Directions for this task | Copy out the listing in full, exactly as written, but not its pictures.
--------------------
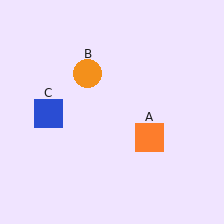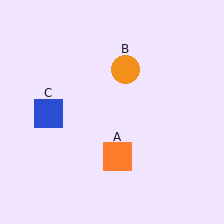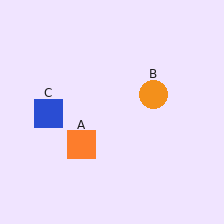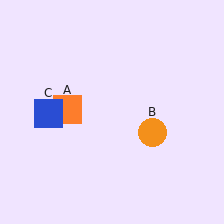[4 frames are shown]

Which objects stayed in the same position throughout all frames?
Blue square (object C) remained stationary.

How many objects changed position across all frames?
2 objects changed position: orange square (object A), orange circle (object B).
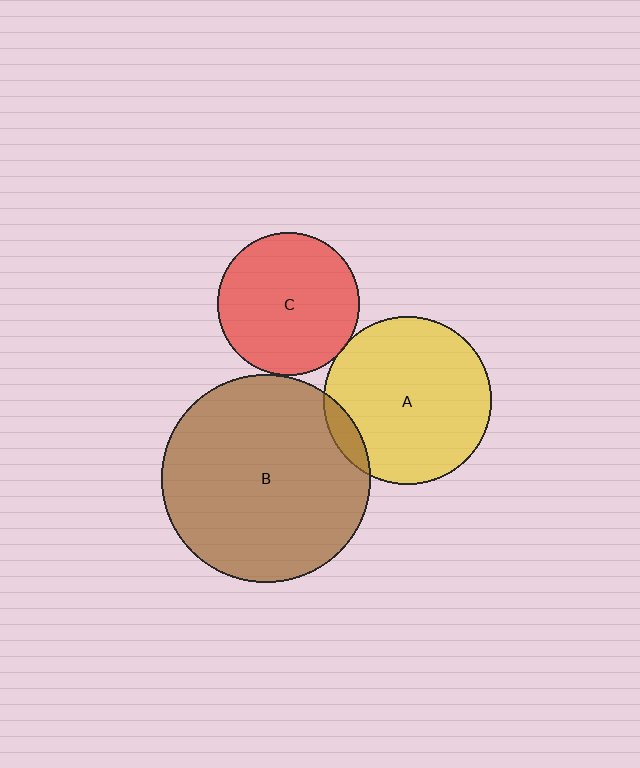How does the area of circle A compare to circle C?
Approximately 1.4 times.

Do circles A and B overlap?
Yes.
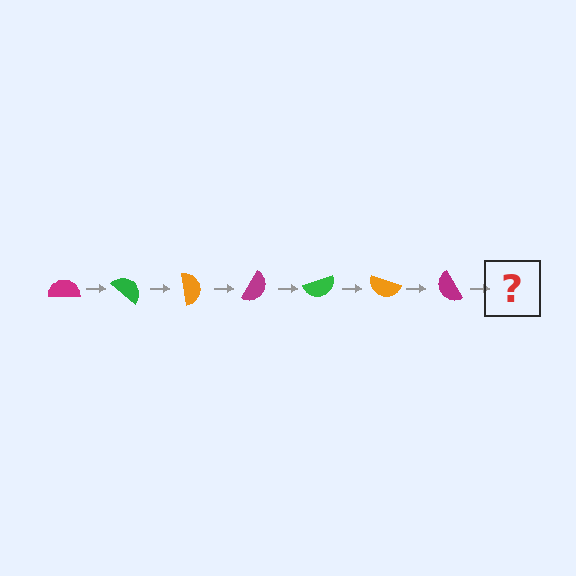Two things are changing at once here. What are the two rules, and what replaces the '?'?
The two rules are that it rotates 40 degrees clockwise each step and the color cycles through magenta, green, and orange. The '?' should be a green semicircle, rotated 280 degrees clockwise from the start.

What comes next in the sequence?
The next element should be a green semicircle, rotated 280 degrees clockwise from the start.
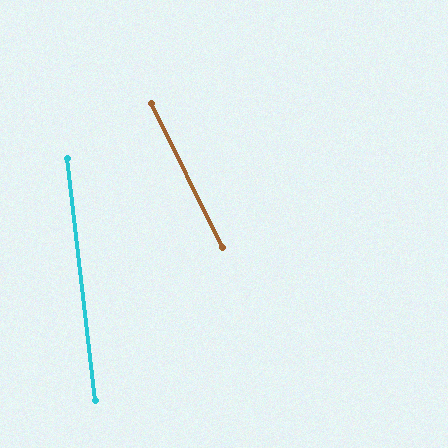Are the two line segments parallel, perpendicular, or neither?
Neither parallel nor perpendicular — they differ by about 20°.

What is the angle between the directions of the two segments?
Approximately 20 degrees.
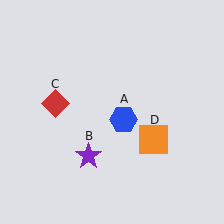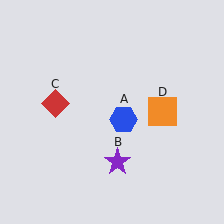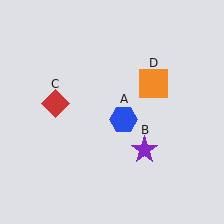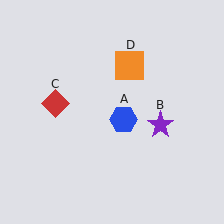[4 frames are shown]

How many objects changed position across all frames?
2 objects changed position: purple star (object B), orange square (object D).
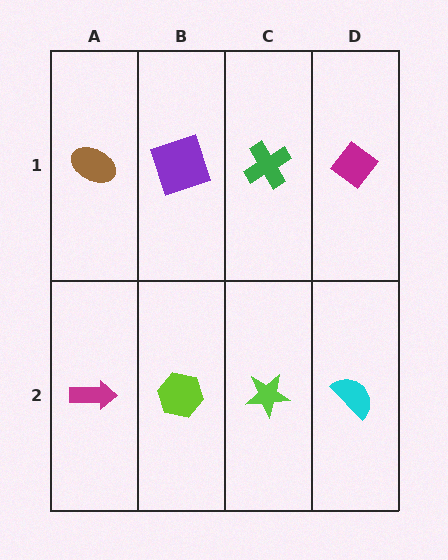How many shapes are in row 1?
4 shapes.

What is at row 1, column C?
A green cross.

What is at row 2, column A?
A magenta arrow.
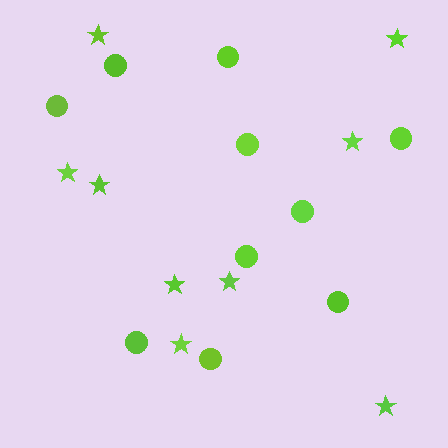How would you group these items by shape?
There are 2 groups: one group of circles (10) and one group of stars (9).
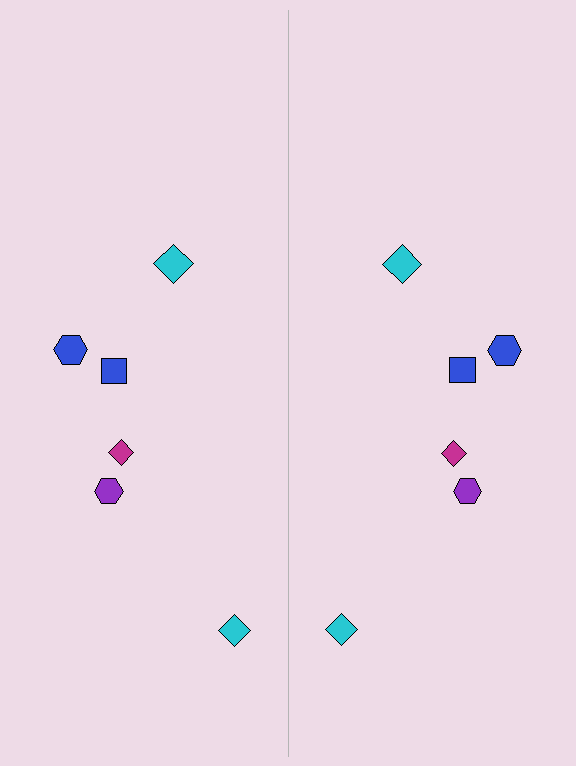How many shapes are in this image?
--------------------
Answer to the exercise |
[4 frames are shown]

Which objects stayed in the same position throughout all frames?
Blue square (object C) remained stationary.

How many objects changed position across all frames?
2 objects changed position: orange square (object A), orange circle (object B).
How does the area of circle A compare to circle C?
Approximately 1.4 times.

Do circles A and B overlap?
Yes.
Two things are changing at once here. What are the two rules, and what replaces the '?'?
The two rules are that it rotates 40 degrees clockwise each step and the color cycles through magenta, green, and orange. The '?' should be a green semicircle, rotated 280 degrees clockwise from the start.

What comes next in the sequence?
The next element should be a green semicircle, rotated 280 degrees clockwise from the start.
Are the two line segments parallel, perpendicular, or neither?
Neither parallel nor perpendicular — they differ by about 20°.

What is the angle between the directions of the two segments?
Approximately 20 degrees.
[4 frames are shown]

How many objects changed position across all frames?
2 objects changed position: purple star (object B), orange square (object D).
How many shapes are in row 1?
4 shapes.

What is at row 1, column C?
A green cross.

What is at row 2, column A?
A magenta arrow.
How would you group these items by shape?
There are 2 groups: one group of circles (10) and one group of stars (9).
How many shapes are in this image?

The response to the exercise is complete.